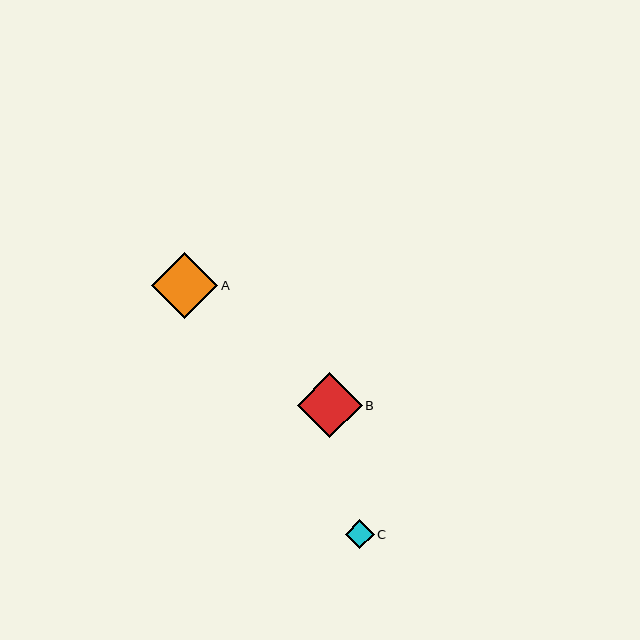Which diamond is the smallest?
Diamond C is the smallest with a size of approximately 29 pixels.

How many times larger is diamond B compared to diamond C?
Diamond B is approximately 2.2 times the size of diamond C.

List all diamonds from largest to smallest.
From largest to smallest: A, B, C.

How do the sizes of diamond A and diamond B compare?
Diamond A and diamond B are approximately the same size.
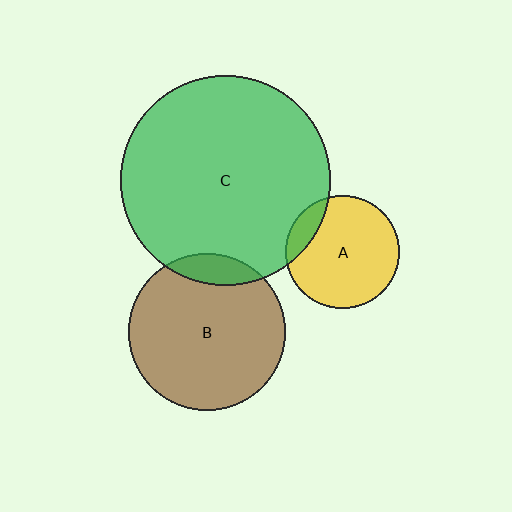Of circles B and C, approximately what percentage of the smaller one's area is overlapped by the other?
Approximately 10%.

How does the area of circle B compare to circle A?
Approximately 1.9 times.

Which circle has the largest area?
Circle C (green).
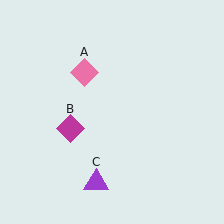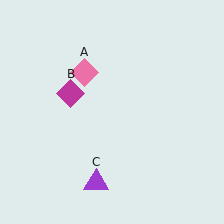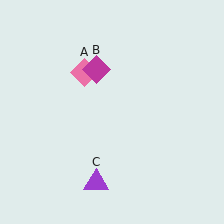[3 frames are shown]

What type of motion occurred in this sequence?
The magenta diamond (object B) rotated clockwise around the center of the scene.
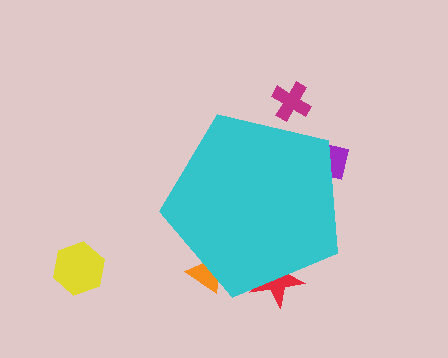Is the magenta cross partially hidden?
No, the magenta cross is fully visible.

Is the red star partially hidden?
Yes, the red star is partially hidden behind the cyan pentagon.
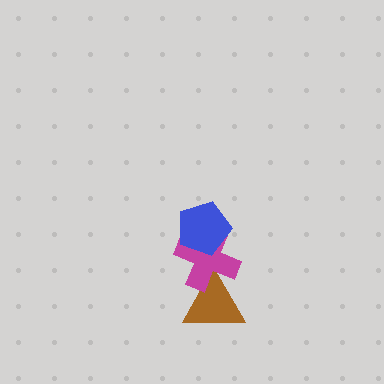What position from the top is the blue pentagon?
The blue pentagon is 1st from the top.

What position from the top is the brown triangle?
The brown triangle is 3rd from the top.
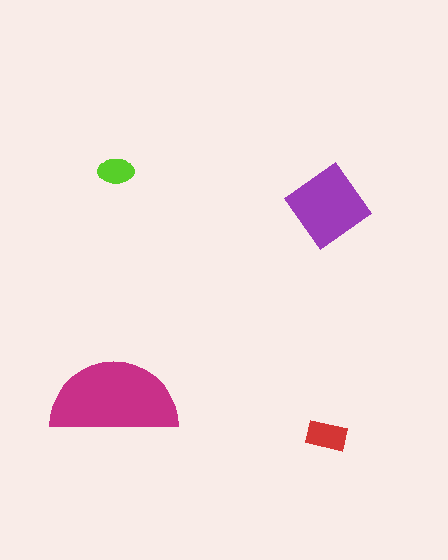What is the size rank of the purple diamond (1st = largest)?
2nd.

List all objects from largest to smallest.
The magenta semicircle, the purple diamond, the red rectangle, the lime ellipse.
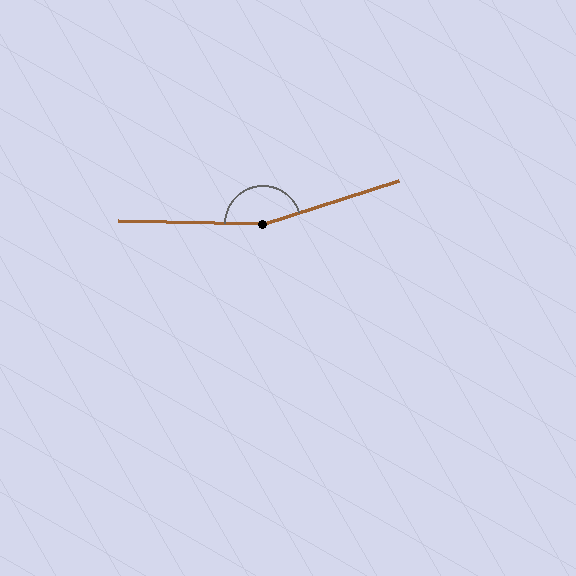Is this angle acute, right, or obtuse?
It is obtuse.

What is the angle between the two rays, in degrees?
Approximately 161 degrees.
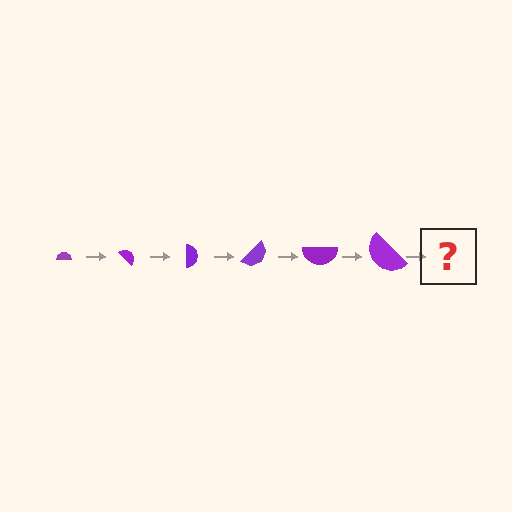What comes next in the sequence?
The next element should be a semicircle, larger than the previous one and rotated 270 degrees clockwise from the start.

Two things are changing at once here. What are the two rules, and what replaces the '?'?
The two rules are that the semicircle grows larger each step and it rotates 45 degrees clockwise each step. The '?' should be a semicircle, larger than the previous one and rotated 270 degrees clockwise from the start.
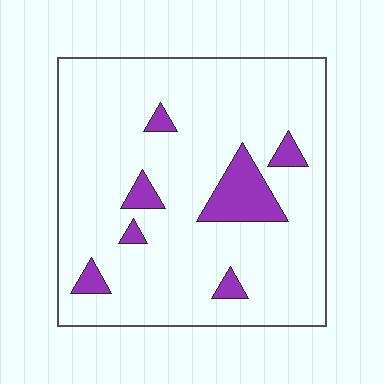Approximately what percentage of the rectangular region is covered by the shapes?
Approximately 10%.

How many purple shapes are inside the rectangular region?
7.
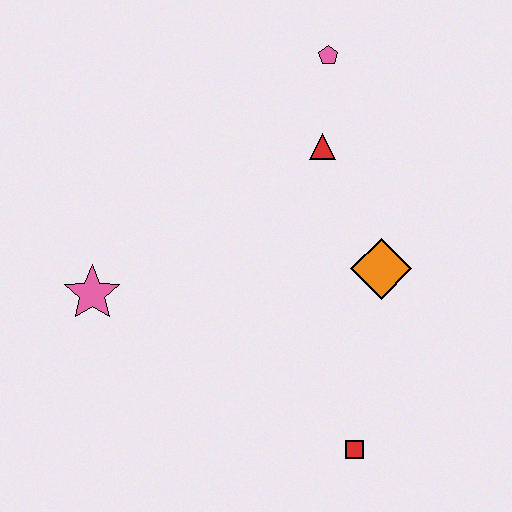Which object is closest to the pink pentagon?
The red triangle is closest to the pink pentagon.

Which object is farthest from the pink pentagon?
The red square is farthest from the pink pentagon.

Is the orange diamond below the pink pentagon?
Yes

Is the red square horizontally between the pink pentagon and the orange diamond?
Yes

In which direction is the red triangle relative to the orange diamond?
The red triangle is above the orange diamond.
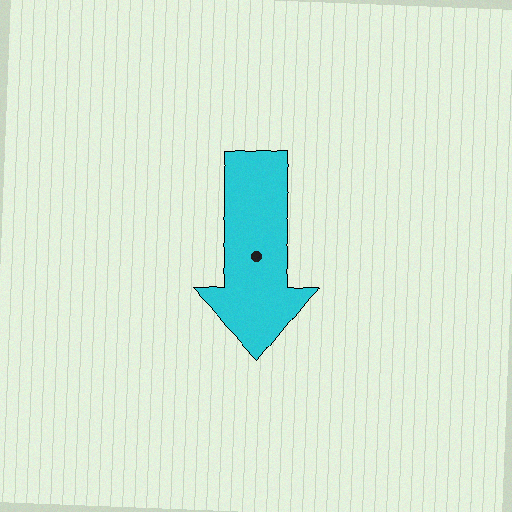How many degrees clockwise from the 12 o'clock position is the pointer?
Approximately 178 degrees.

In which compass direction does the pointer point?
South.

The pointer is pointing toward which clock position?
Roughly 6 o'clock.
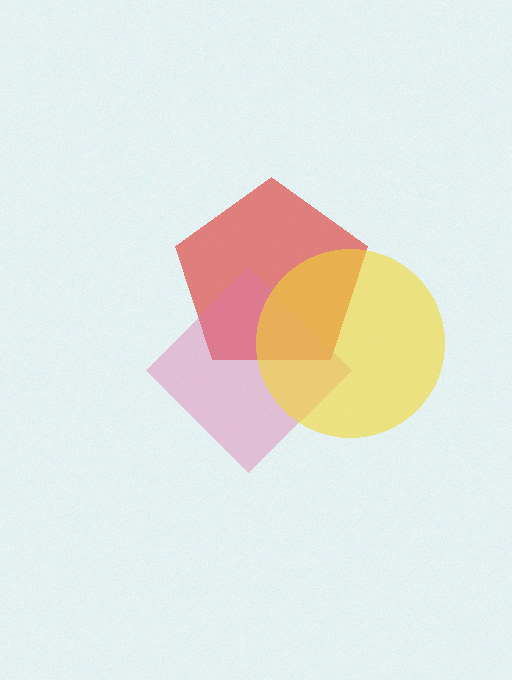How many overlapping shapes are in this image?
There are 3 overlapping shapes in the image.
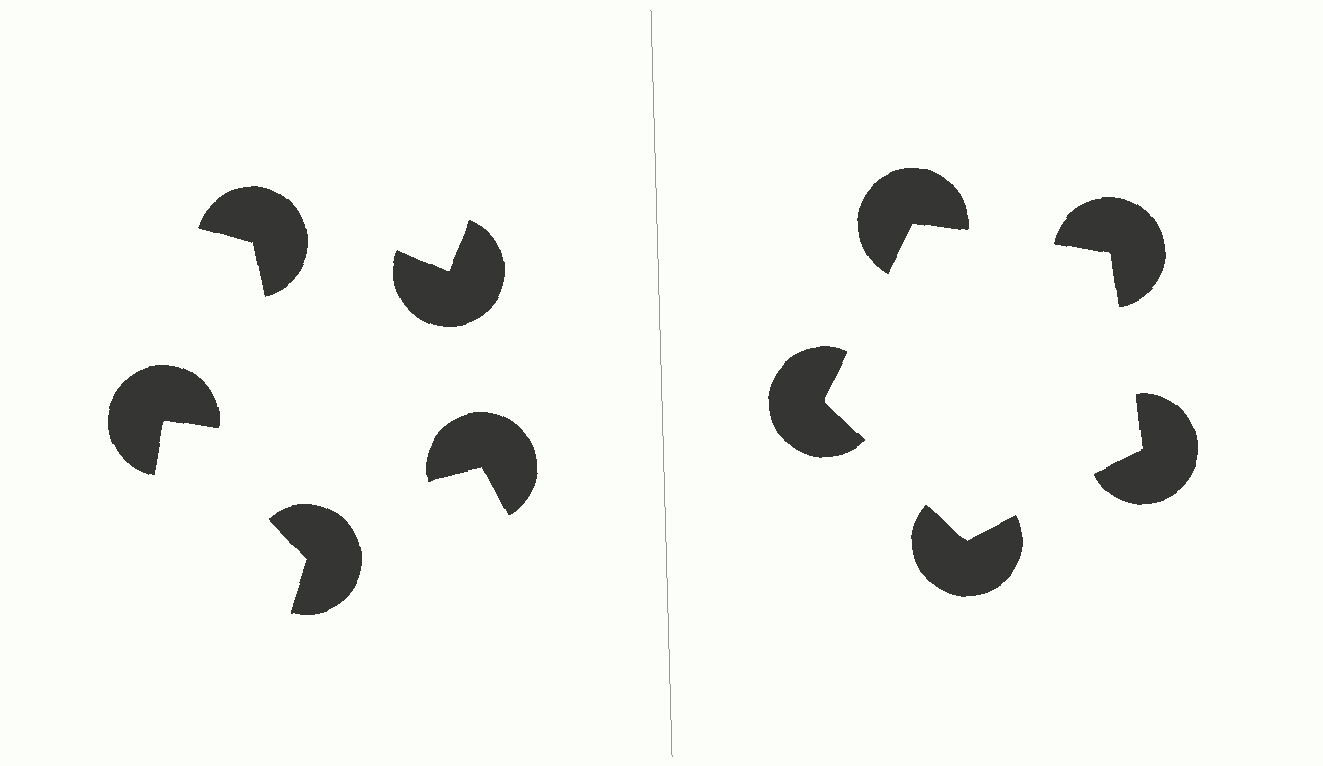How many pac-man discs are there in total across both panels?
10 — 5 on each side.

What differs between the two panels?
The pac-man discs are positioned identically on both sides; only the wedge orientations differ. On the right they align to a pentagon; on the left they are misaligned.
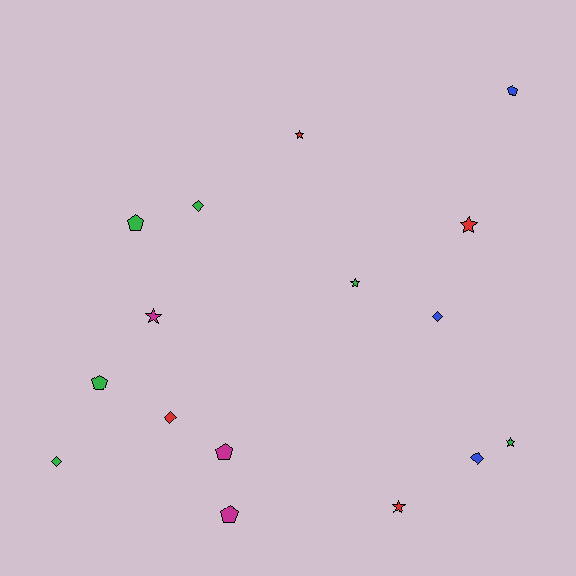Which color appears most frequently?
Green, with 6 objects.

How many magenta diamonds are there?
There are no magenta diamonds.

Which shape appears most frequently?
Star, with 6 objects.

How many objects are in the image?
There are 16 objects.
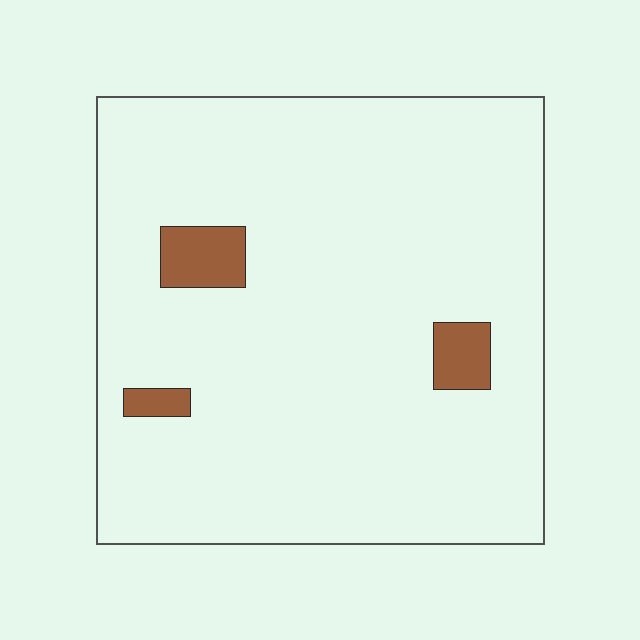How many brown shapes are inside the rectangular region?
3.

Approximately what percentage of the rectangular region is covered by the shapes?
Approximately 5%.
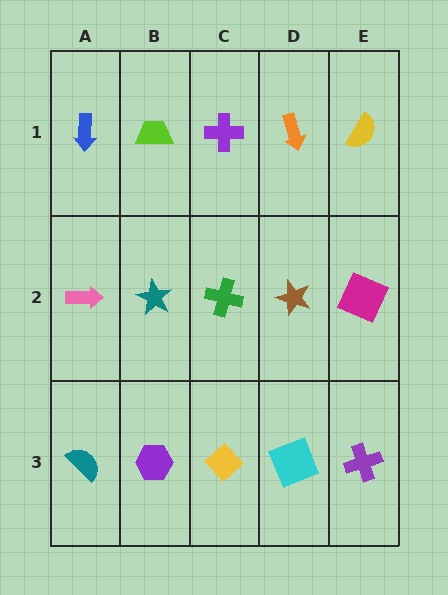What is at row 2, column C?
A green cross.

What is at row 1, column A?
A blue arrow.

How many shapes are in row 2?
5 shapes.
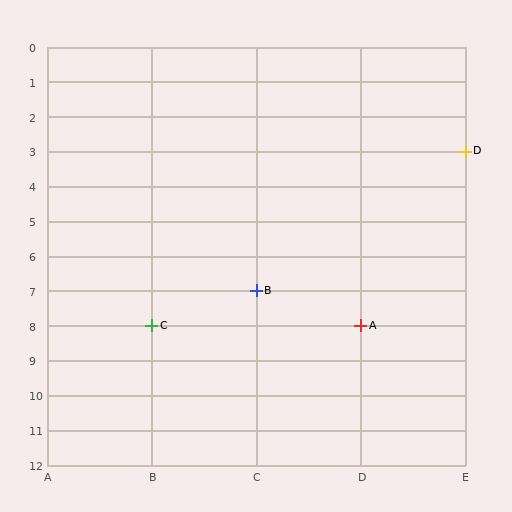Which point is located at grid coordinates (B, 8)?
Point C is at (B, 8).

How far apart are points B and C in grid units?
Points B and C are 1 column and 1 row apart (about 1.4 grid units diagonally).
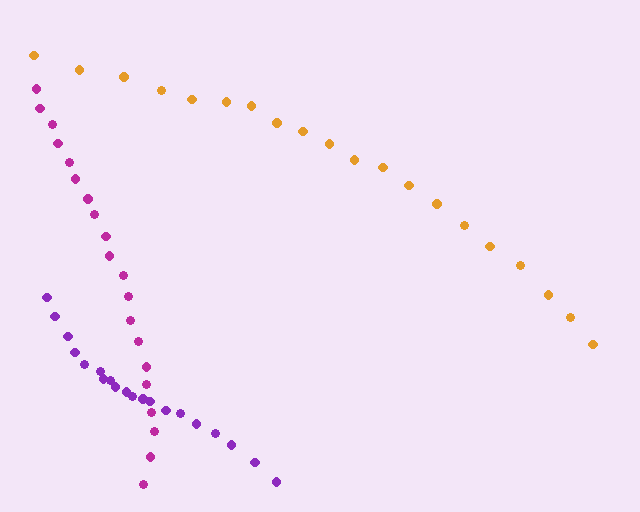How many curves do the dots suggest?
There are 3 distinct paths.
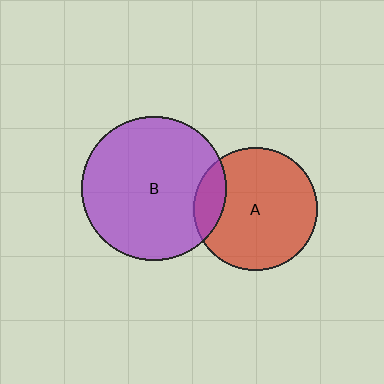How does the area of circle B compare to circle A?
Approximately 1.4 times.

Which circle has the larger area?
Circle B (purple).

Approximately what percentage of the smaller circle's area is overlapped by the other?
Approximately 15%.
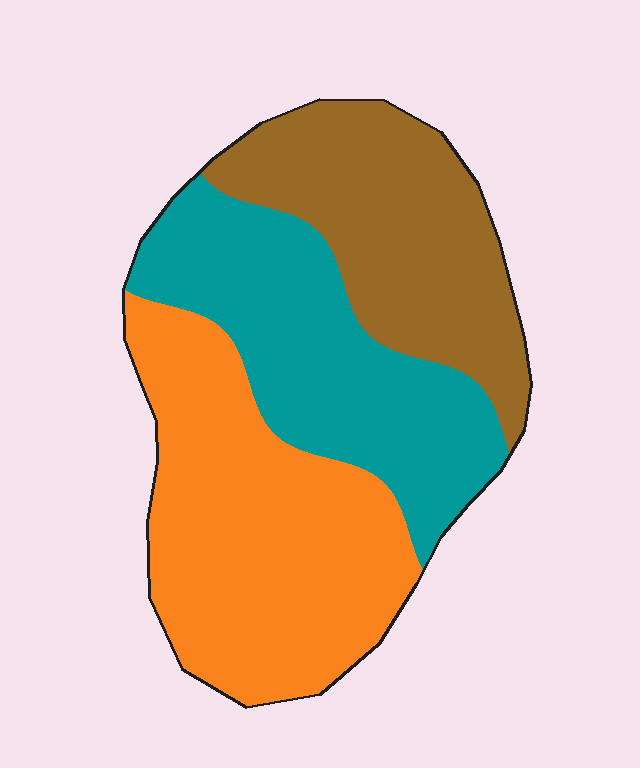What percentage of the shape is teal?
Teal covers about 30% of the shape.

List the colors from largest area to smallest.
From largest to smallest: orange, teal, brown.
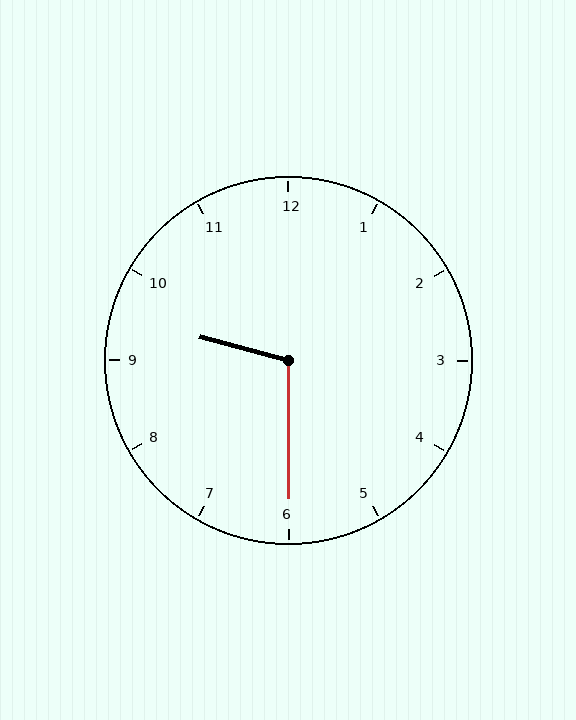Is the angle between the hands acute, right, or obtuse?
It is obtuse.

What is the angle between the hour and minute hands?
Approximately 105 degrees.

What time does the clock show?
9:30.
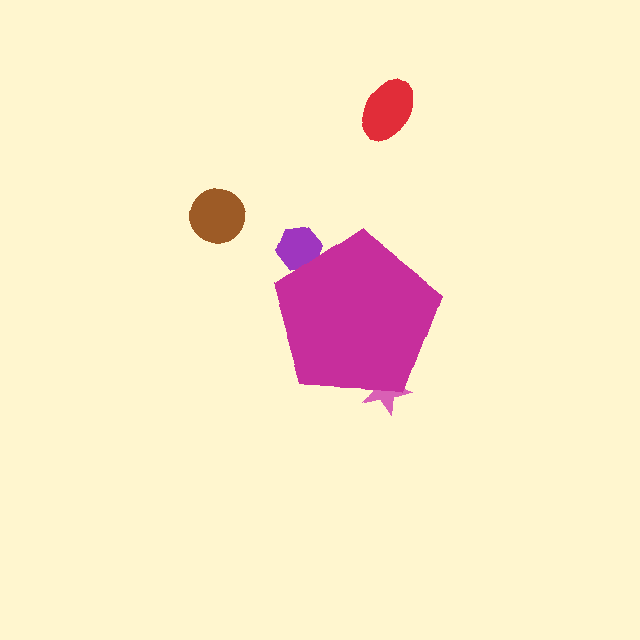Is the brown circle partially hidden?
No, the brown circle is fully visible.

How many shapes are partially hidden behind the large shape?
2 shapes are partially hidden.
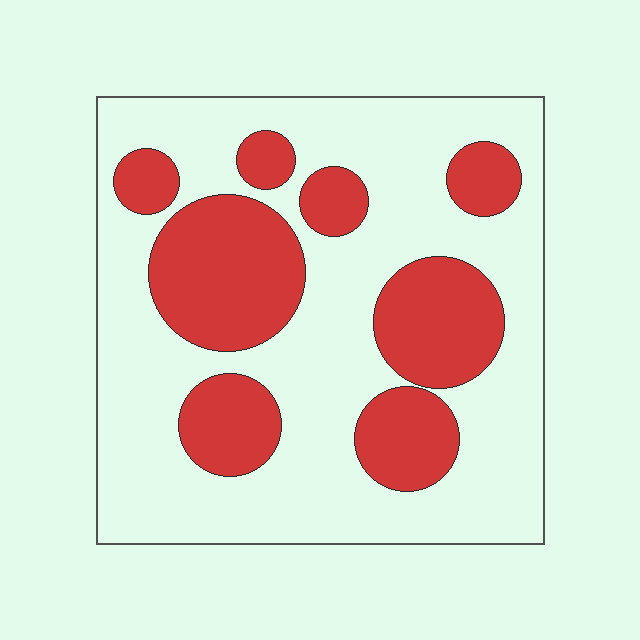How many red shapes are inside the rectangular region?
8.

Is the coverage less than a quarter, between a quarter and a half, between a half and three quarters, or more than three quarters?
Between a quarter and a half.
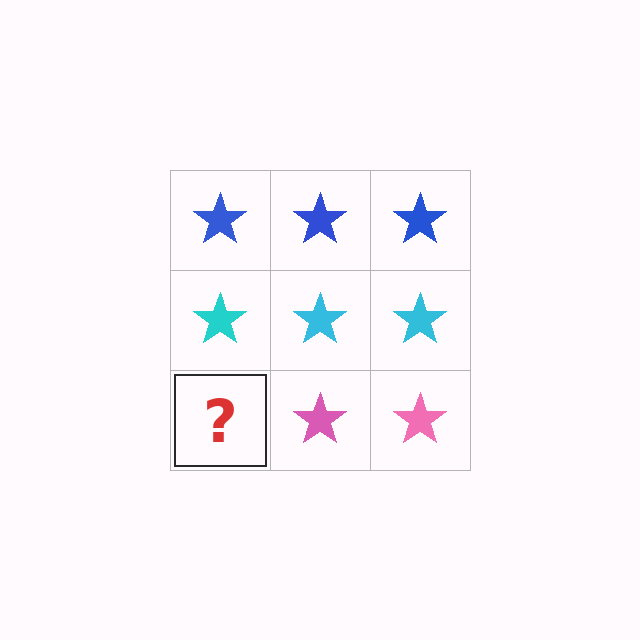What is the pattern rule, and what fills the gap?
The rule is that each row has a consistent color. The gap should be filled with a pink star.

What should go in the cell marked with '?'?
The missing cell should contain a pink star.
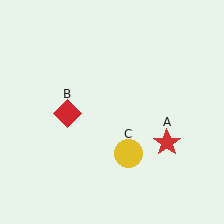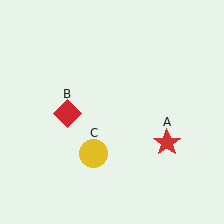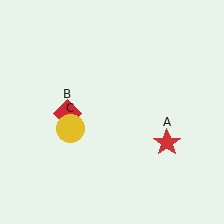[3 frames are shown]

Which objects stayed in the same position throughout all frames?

__WRITTEN TASK__
Leave out the pictures, and please output only the lines from the line that contains "How many shapes are in row 2?" through the end of the data, both ends included.

__REPLY TO THE EXERCISE__
How many shapes are in row 2?
5 shapes.
Which point is located at grid coordinates (B, 8)?
Point C is at (B, 8).

How far apart are points B and C in grid units?
Points B and C are 1 column and 1 row apart (about 1.4 grid units diagonally).
How many curves do the dots suggest?
There are 3 distinct paths.
How does the area of circle B compare to circle A?
Approximately 1.4 times.

Which circle has the larger area?
Circle B (purple).

Approximately what percentage of the smaller circle's area is overlapped by the other?
Approximately 15%.
What percentage of the shape is teal?
Teal covers about 30% of the shape.

List the colors from largest area to smallest.
From largest to smallest: orange, teal, brown.
Is the angle between the hands acute, right, or obtuse?
It is obtuse.

What is the angle between the hour and minute hands?
Approximately 105 degrees.

What time does the clock show?
9:30.
Is the brown circle partially hidden?
No, the brown circle is fully visible.

How many shapes are partially hidden behind the large shape?
2 shapes are partially hidden.
How many red shapes are inside the rectangular region?
8.

Is the coverage less than a quarter, between a quarter and a half, between a half and three quarters, or more than three quarters?
Between a quarter and a half.
What is the pattern rule, and what fills the gap?
The rule is that each row has a consistent color. The gap should be filled with a pink star.

What should go in the cell marked with '?'?
The missing cell should contain a pink star.
[3 frames are shown]

Which objects stayed in the same position throughout all frames?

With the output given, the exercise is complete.